## EXERCISE PROMPT
Omitting all pictures, copy word for word the lines from the line containing "How many yellow circles are there?" through the final line of the entries.
══════════
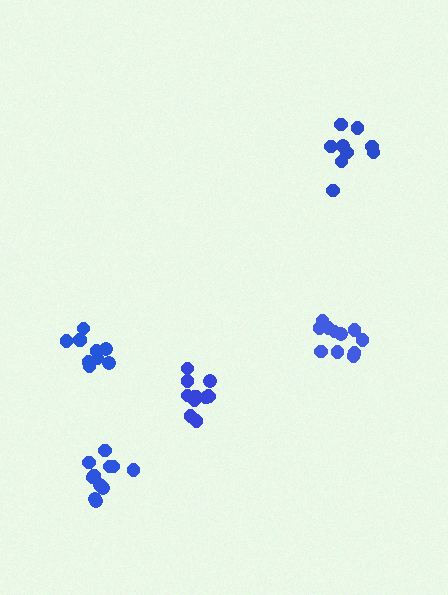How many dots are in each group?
Group 1: 11 dots, Group 2: 12 dots, Group 3: 11 dots, Group 4: 10 dots, Group 5: 9 dots (53 total).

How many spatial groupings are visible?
There are 5 spatial groupings.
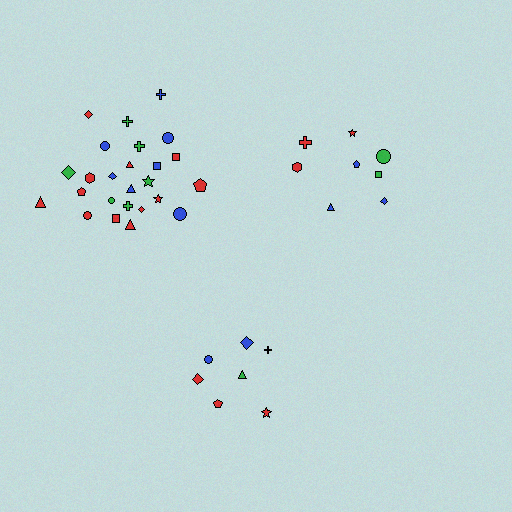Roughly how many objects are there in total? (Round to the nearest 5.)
Roughly 40 objects in total.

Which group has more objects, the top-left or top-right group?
The top-left group.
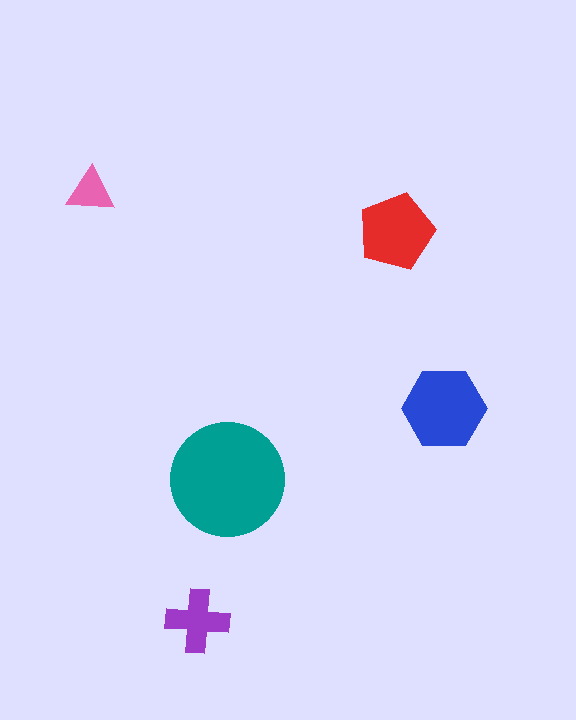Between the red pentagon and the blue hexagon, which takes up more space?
The blue hexagon.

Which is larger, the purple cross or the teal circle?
The teal circle.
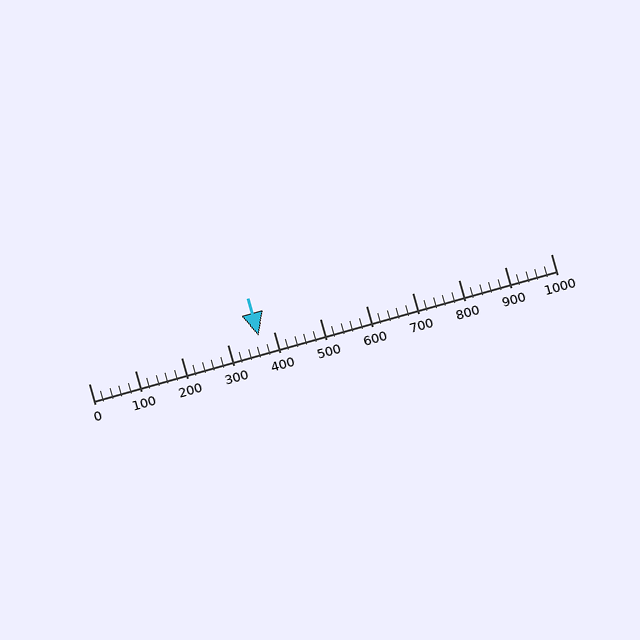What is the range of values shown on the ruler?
The ruler shows values from 0 to 1000.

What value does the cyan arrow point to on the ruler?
The cyan arrow points to approximately 368.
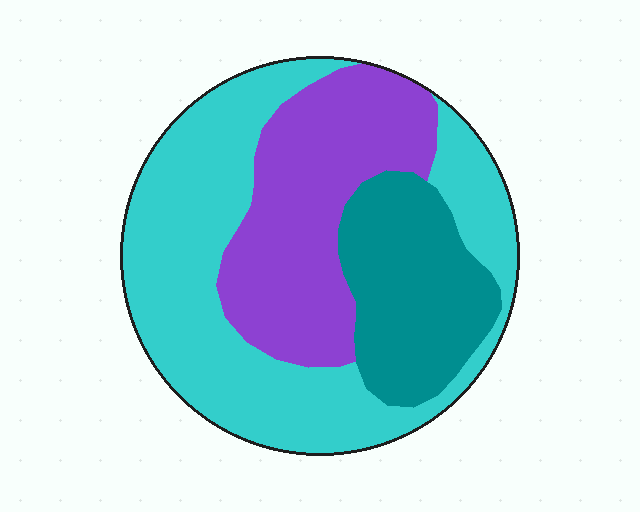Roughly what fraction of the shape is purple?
Purple covers roughly 30% of the shape.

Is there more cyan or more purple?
Cyan.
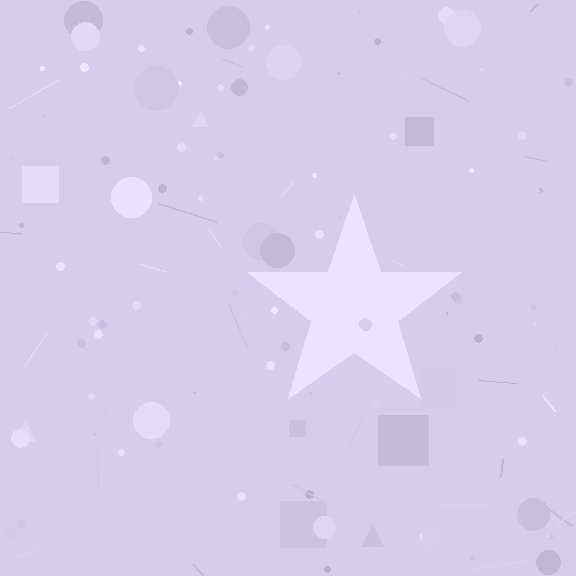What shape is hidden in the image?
A star is hidden in the image.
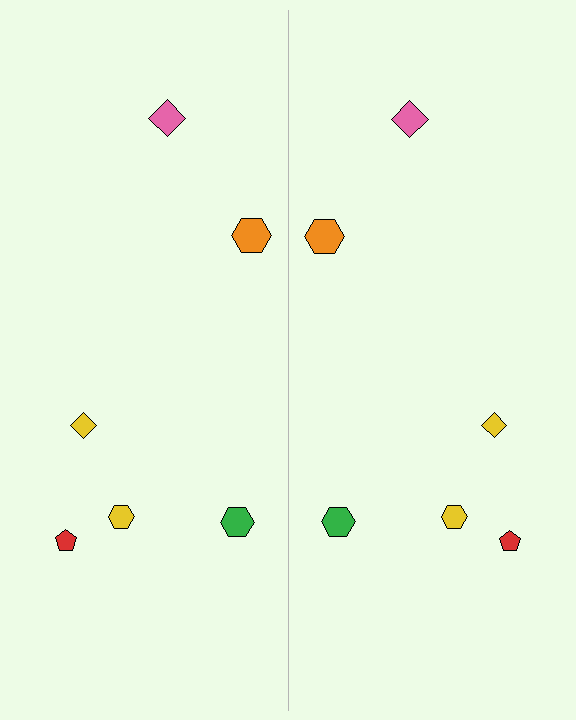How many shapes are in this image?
There are 12 shapes in this image.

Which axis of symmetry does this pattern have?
The pattern has a vertical axis of symmetry running through the center of the image.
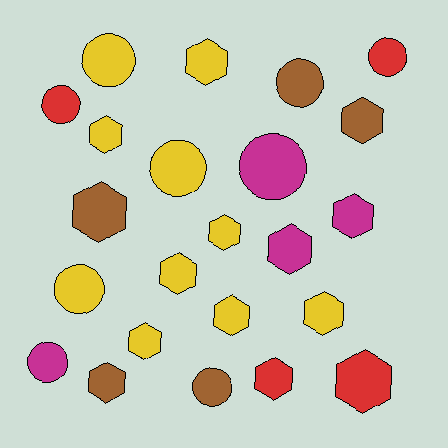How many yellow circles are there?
There are 3 yellow circles.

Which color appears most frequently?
Yellow, with 10 objects.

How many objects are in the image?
There are 23 objects.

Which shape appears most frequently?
══════════
## OUTPUT OF THE TASK
How many yellow circles are there?
There are 3 yellow circles.

Which color appears most frequently?
Yellow, with 10 objects.

How many objects are in the image?
There are 23 objects.

Which shape appears most frequently?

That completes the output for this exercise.